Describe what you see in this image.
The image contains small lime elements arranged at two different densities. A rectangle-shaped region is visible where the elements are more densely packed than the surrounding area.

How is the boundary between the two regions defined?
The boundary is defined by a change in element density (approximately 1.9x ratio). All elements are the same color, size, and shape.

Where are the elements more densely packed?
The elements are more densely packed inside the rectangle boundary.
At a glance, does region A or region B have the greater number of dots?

--

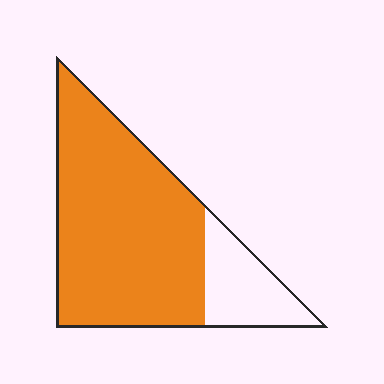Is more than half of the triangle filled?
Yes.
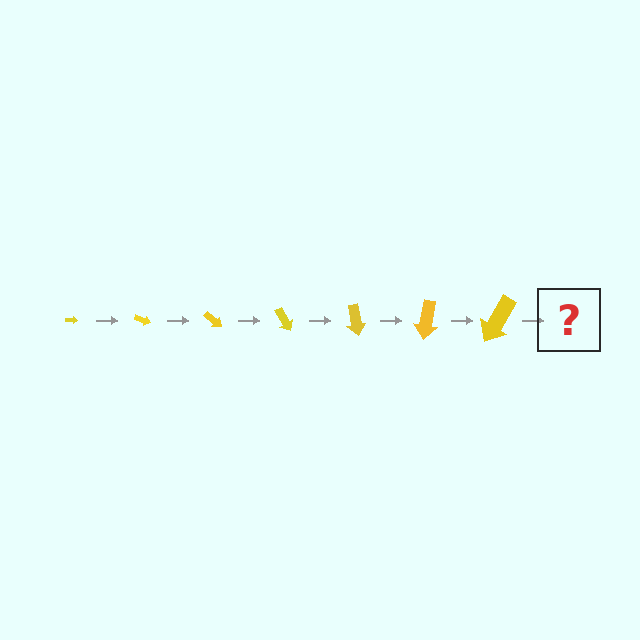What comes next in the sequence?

Your instructions:
Look above for the line that contains "Where are the elements more densely packed?". Starting there, transcribe every line exactly until you have copied the line that contains "At a glance, does".

Response below:
Where are the elements more densely packed?
The elements are more densely packed inside the rectangle boundary.
At a glance, does region A or region B have the greater number of dots?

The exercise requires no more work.